▶ _Questions regarding geometric shapes_
***

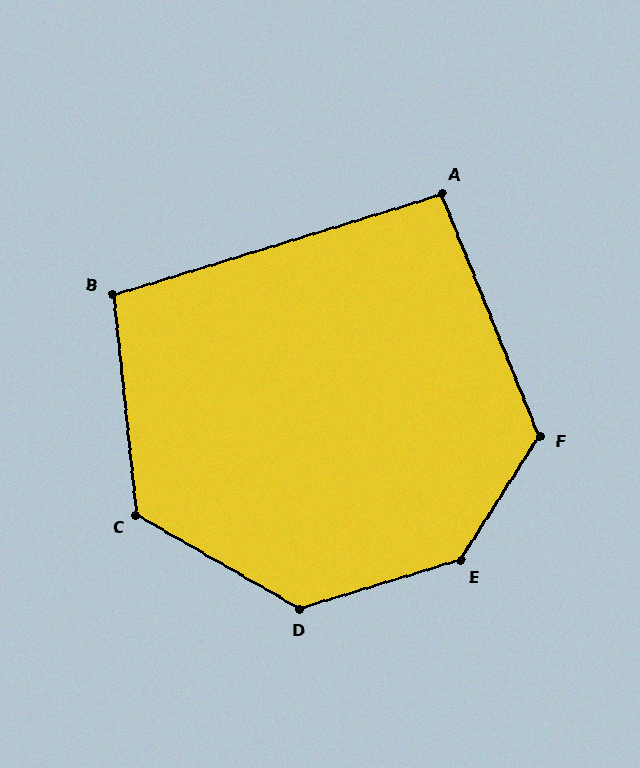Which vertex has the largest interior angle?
E, at approximately 139 degrees.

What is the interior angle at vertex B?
Approximately 101 degrees (obtuse).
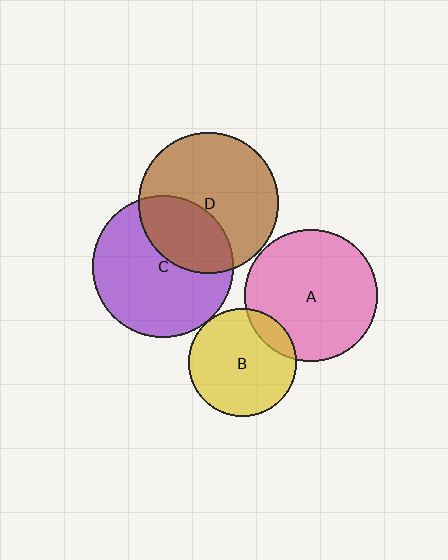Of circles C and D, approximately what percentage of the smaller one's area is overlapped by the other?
Approximately 35%.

***

▶ _Problem statement_
Without the pictures, print the records in full, exactly as they appear.

▶ _Task answer_
Which vertex has the largest interior angle?
E, at approximately 139 degrees.

What is the interior angle at vertex B?
Approximately 101 degrees (obtuse).
Of circles C and D, approximately what percentage of the smaller one's area is overlapped by the other?
Approximately 35%.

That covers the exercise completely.